_WORK INSTRUCTION_
Without changing a character, return the entries, but not the images they hold.

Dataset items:
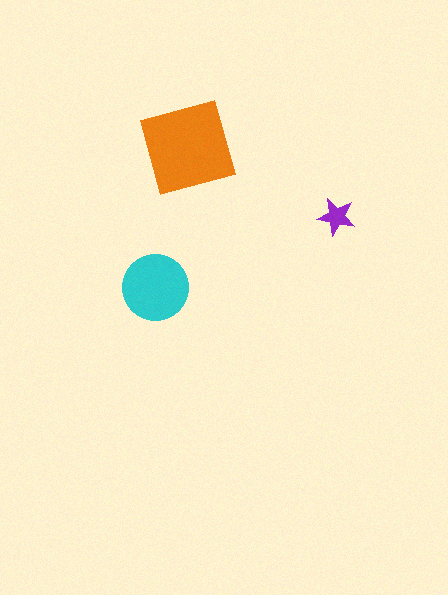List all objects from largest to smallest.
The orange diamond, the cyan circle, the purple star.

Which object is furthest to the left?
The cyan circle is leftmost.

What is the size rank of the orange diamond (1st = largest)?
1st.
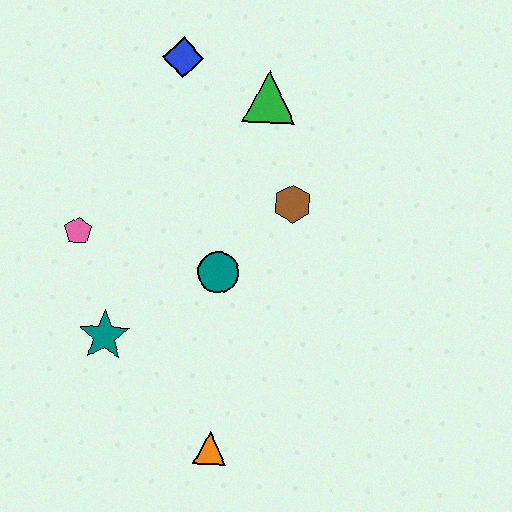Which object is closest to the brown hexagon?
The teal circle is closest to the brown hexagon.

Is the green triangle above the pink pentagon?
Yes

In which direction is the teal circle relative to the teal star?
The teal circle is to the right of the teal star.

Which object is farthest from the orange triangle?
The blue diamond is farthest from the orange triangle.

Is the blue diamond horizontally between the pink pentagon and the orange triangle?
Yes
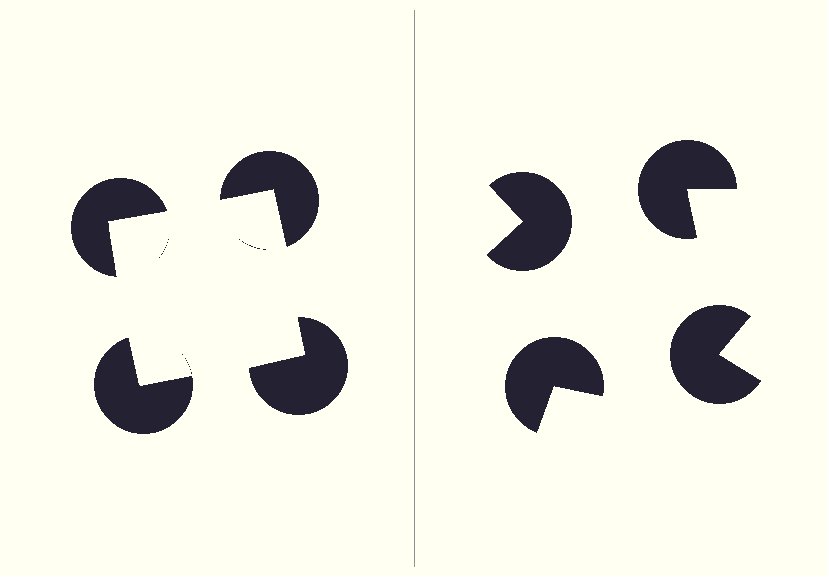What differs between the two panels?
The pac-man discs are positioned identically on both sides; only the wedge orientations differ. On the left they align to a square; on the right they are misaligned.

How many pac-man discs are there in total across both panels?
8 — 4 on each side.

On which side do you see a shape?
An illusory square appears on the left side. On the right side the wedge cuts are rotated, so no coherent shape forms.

_SOLUTION FOR THIS PROBLEM_
List all objects from largest to smallest.
The orange diamond, the cyan circle, the purple star.

Which object is furthest to the left?
The cyan circle is leftmost.

What is the size rank of the orange diamond (1st = largest)?
1st.
Which object is closest to the brown hexagon?
The teal circle is closest to the brown hexagon.

Is the green triangle above the pink pentagon?
Yes

In which direction is the teal circle relative to the teal star?
The teal circle is to the right of the teal star.

Which object is farthest from the orange triangle?
The blue diamond is farthest from the orange triangle.

Is the blue diamond horizontally between the pink pentagon and the orange triangle?
Yes
What differs between the two panels?
The pac-man discs are positioned identically on both sides; only the wedge orientations differ. On the left they align to a square; on the right they are misaligned.

How many pac-man discs are there in total across both panels?
8 — 4 on each side.

On which side do you see a shape?
An illusory square appears on the left side. On the right side the wedge cuts are rotated, so no coherent shape forms.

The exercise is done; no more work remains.